* _What is required_: Write out each line exactly as given. Leave the pictures out of your copy.

=== Source material ===

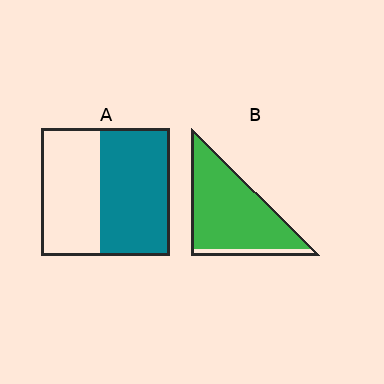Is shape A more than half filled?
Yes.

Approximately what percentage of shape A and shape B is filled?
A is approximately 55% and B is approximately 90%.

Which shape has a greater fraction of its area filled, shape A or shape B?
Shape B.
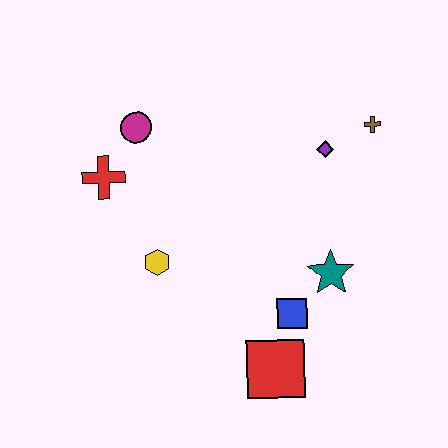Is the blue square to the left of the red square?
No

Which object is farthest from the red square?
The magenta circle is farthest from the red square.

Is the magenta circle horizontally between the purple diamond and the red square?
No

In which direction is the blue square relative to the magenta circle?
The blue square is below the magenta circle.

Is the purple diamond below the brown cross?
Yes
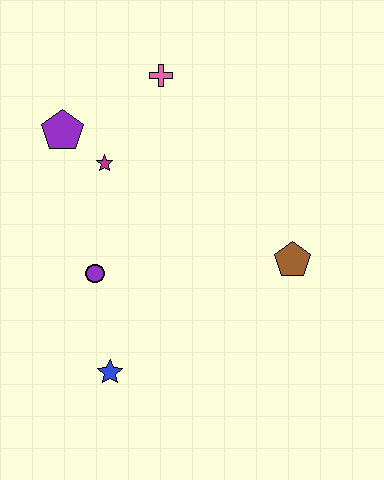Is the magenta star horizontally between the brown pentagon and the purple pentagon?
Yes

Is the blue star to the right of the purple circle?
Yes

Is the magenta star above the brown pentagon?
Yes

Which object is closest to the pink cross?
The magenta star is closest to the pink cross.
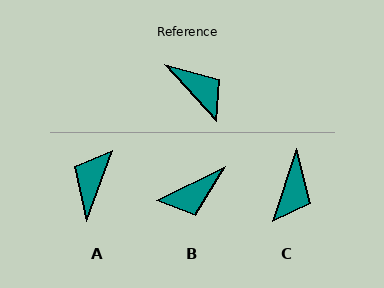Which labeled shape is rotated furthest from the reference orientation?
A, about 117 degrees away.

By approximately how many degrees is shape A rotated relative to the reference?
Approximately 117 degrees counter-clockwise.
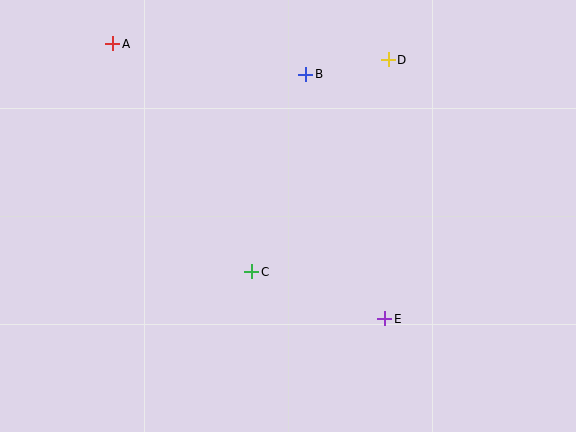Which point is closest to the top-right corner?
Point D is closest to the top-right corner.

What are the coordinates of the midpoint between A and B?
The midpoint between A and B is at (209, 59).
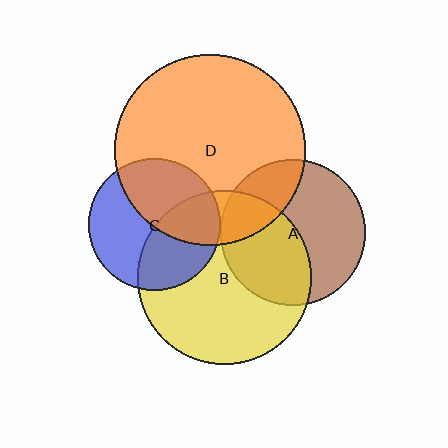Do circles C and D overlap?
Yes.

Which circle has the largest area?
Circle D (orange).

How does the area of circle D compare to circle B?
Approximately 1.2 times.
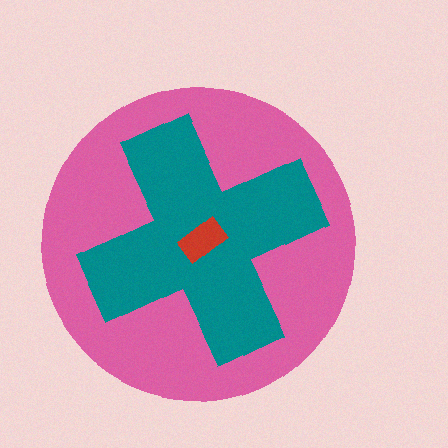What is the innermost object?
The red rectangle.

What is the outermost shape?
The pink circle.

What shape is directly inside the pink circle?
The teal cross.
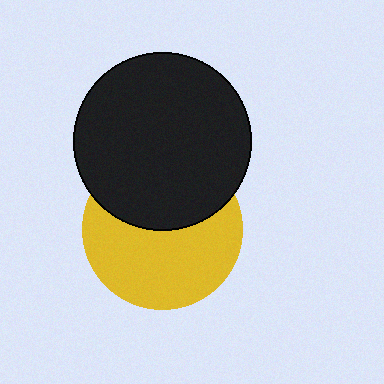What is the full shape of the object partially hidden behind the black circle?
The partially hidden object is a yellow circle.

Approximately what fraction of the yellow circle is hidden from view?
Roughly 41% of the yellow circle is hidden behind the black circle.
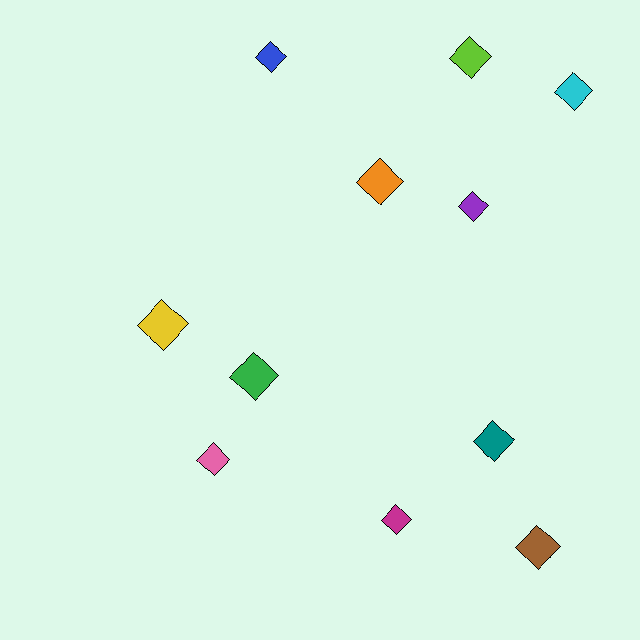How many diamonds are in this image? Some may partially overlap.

===

* _Solution for this exercise_:
Is shape A more than half filled?
Yes.

Approximately what percentage of shape A and shape B is filled?
A is approximately 55% and B is approximately 90%.

Which shape has a greater fraction of its area filled, shape A or shape B?
Shape B.
Is the blue square to the left of the red square?
No

Which object is farthest from the red square?
The magenta circle is farthest from the red square.

Is the magenta circle horizontally between the purple diamond and the red square?
No

In which direction is the blue square relative to the magenta circle?
The blue square is below the magenta circle.

Is the purple diamond below the brown cross?
Yes
Is the magenta star horizontally between the brown pentagon and the purple pentagon?
Yes

Is the blue star to the right of the purple circle?
Yes

Is the magenta star above the brown pentagon?
Yes

Which object is closest to the pink cross?
The magenta star is closest to the pink cross.
Which labeled shape is rotated furthest from the reference orientation?
A, about 117 degrees away.

By approximately how many degrees is shape A rotated relative to the reference?
Approximately 117 degrees counter-clockwise.
Which point is closest to the top-right corner?
Point D is closest to the top-right corner.

What are the coordinates of the midpoint between A and B?
The midpoint between A and B is at (209, 59).
Do circles C and D overlap?
Yes.

Which circle has the largest area?
Circle D (orange).

How does the area of circle D compare to circle B?
Approximately 1.2 times.
What is the innermost object?
The red rectangle.

What is the outermost shape?
The pink circle.

What shape is directly inside the pink circle?
The teal cross.
What is the full shape of the object partially hidden behind the black circle?
The partially hidden object is a yellow circle.

Approximately what fraction of the yellow circle is hidden from view?
Roughly 41% of the yellow circle is hidden behind the black circle.
How many diamonds are in this image? Some may partially overlap.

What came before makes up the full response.